What to work on:
Extract the stretch of lines that starts at the line with "How many objects" and ends at the last line of the data below. Give it exactly, without pictures.

━━━━

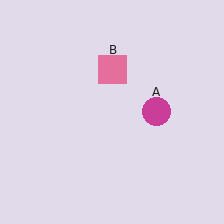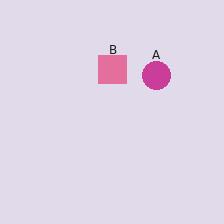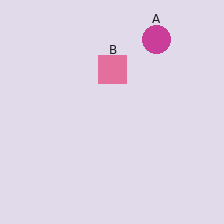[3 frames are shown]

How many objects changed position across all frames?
1 object changed position: magenta circle (object A).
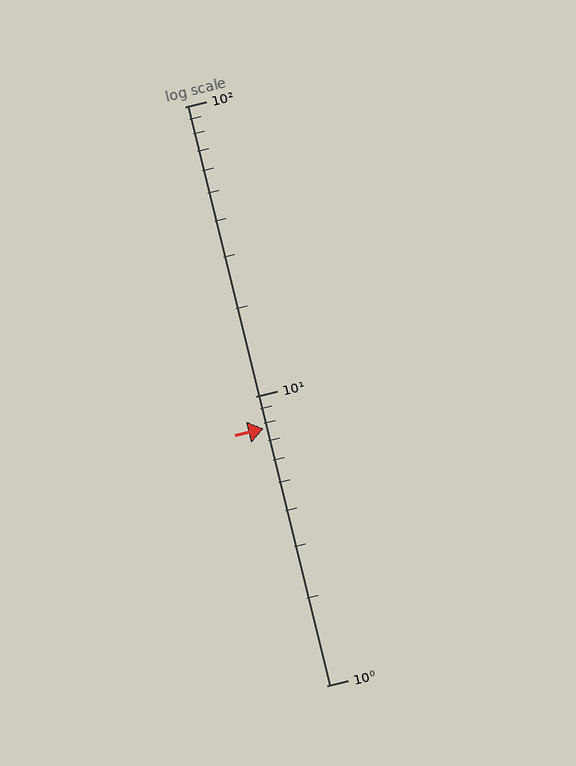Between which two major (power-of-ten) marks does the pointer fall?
The pointer is between 1 and 10.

━━━━

Response to the task:
How many objects changed position across all frames?
1 object changed position: magenta circle (object A).
Between which two major (power-of-ten) marks does the pointer fall?
The pointer is between 1 and 10.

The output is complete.